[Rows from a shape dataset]
◆ ◆ ◆

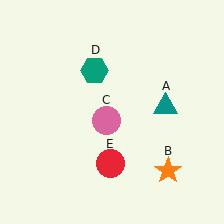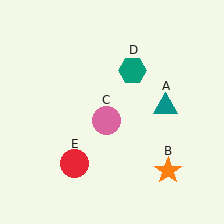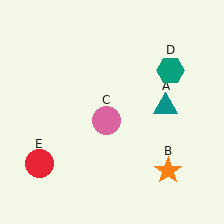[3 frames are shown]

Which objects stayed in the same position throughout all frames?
Teal triangle (object A) and orange star (object B) and pink circle (object C) remained stationary.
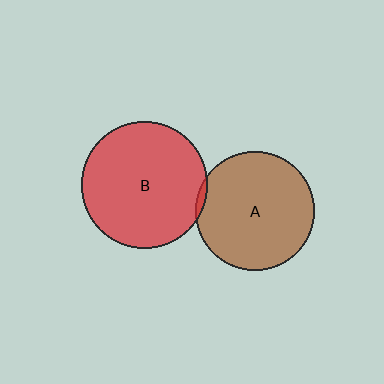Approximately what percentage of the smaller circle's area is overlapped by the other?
Approximately 5%.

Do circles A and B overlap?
Yes.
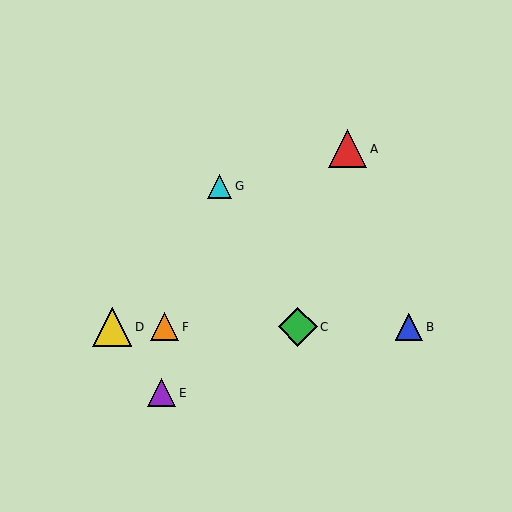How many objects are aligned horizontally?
4 objects (B, C, D, F) are aligned horizontally.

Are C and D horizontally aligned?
Yes, both are at y≈327.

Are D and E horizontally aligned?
No, D is at y≈327 and E is at y≈393.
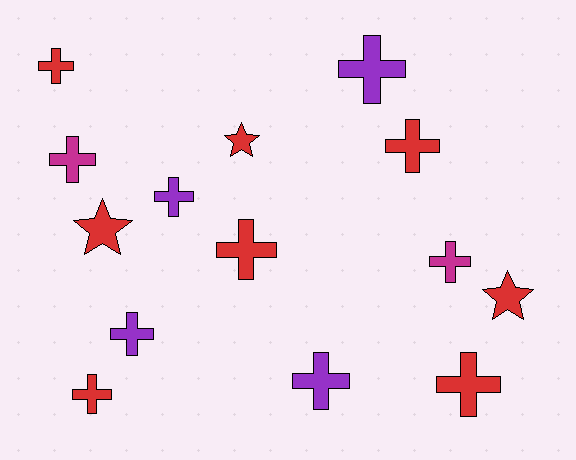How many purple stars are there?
There are no purple stars.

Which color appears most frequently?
Red, with 8 objects.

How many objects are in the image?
There are 14 objects.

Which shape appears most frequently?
Cross, with 11 objects.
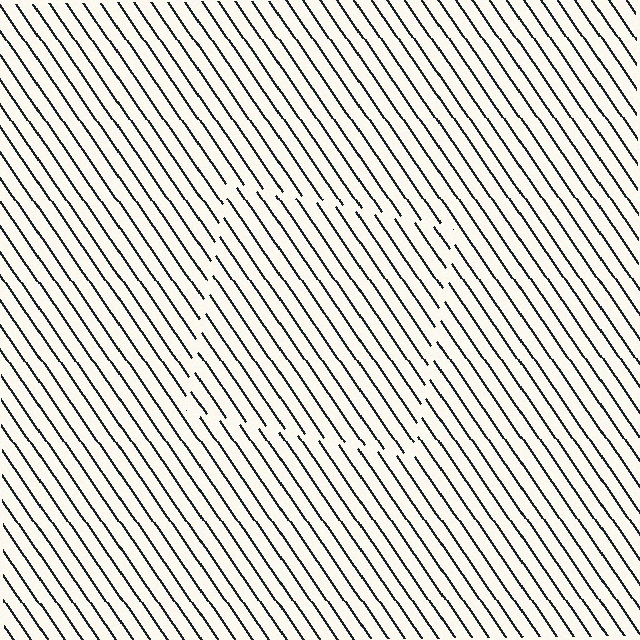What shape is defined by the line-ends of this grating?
An illusory square. The interior of the shape contains the same grating, shifted by half a period — the contour is defined by the phase discontinuity where line-ends from the inner and outer gratings abut.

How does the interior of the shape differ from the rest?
The interior of the shape contains the same grating, shifted by half a period — the contour is defined by the phase discontinuity where line-ends from the inner and outer gratings abut.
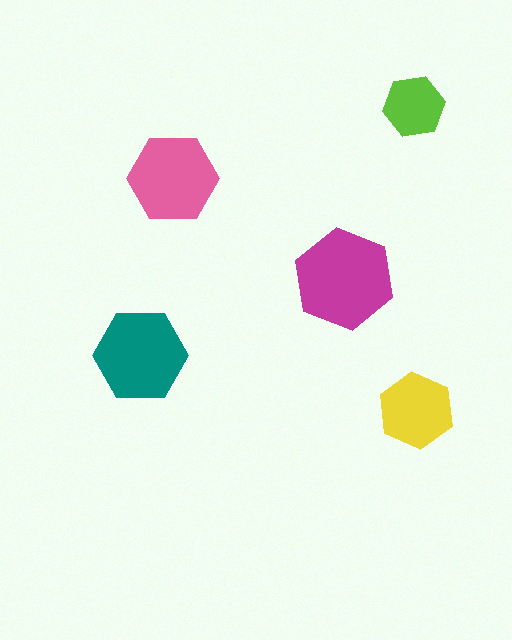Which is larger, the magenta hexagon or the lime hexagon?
The magenta one.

◆ ◆ ◆

--- WHAT YOU NEED TO DO ---
Retype the whole listing exactly and leave the pictures out.

--- RESPONSE BELOW ---
[3 frames are shown]

Which objects stayed in the same position throughout all frames?
Teal triangle (object A) and orange star (object B) and pink circle (object C) remained stationary.
Approximately what percentage of the smaller circle's area is overlapped by the other?
Approximately 5%.

Do circles A and B overlap?
Yes.
How many objects are aligned horizontally?
4 objects (B, C, D, F) are aligned horizontally.

Are C and D horizontally aligned?
Yes, both are at y≈327.

Are D and E horizontally aligned?
No, D is at y≈327 and E is at y≈393.
How many purple stars are there?
There are no purple stars.

Which color appears most frequently?
Red, with 8 objects.

How many objects are in the image?
There are 14 objects.

Which shape appears most frequently?
Cross, with 11 objects.
What shape is defined by the line-ends of this grating?
An illusory square. The interior of the shape contains the same grating, shifted by half a period — the contour is defined by the phase discontinuity where line-ends from the inner and outer gratings abut.

How does the interior of the shape differ from the rest?
The interior of the shape contains the same grating, shifted by half a period — the contour is defined by the phase discontinuity where line-ends from the inner and outer gratings abut.
Which is larger, the magenta hexagon or the lime hexagon?
The magenta one.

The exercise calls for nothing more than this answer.